* What is being asked *
Give again, exactly as written, the lines of the records below from the line with "How many marks divide the segment?" to the line with "[3 frames are shown]". Both end lines count; pictures do not.

* Data to use *
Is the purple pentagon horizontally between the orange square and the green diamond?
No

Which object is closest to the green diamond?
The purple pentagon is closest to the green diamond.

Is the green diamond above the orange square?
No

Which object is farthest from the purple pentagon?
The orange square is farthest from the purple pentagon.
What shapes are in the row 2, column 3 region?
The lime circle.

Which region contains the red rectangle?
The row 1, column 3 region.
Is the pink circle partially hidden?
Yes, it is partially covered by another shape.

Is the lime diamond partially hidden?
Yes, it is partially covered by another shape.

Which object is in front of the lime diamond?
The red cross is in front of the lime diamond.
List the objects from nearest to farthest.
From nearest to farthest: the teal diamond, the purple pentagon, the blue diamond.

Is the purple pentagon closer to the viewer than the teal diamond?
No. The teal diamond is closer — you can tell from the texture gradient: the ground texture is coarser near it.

---

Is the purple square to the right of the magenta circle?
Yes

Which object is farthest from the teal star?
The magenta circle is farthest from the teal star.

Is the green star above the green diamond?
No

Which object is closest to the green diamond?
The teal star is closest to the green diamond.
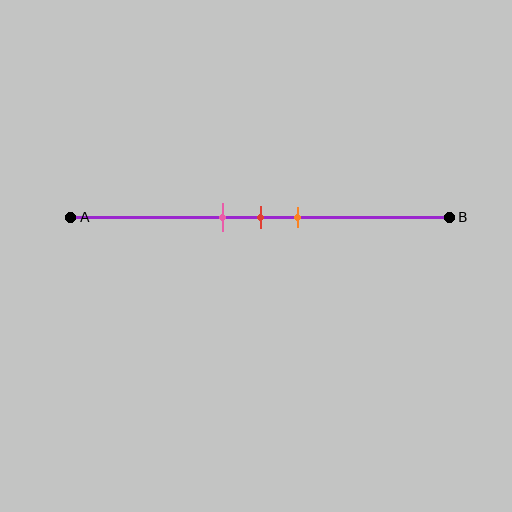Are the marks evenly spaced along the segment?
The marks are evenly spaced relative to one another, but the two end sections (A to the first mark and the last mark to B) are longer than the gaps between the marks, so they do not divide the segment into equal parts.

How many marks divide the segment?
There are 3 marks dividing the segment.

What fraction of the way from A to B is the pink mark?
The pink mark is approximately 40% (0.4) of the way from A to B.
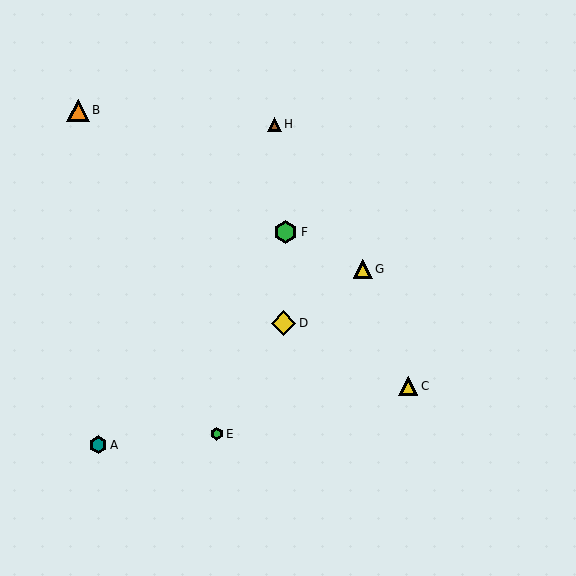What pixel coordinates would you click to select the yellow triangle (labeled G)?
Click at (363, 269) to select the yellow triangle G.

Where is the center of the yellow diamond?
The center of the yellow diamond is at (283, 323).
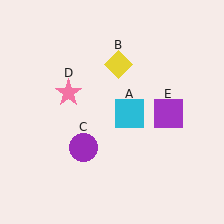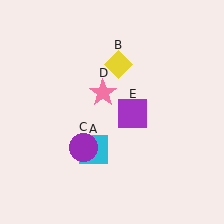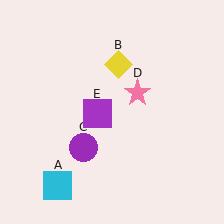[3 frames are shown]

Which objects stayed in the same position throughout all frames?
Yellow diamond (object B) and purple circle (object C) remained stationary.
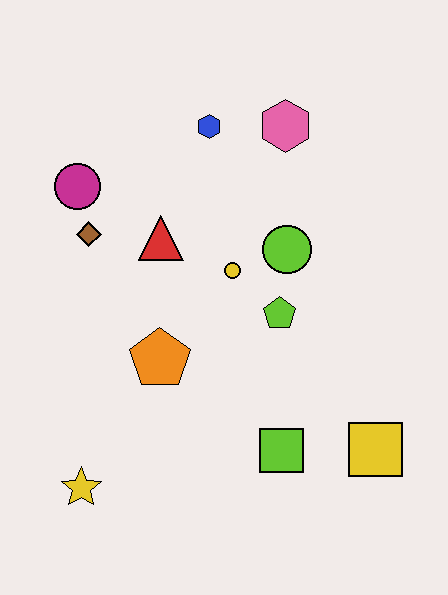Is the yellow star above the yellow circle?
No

* * *

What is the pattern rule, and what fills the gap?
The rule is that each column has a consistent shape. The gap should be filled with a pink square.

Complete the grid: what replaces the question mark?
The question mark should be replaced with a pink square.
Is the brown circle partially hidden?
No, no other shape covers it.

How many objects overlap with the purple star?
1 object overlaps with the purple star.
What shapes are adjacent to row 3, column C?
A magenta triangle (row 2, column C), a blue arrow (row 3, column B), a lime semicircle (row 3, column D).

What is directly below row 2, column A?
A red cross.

* Final result *
How many marks divide the segment?
There are 3 marks dividing the segment.

What fraction of the way from A to B is the pink mark?
The pink mark is approximately 40% (0.4) of the way from A to B.
What pixel coordinates would you click to select the yellow triangle (labeled G)?
Click at (363, 269) to select the yellow triangle G.

Where is the center of the yellow diamond?
The center of the yellow diamond is at (283, 323).
[3 frames are shown]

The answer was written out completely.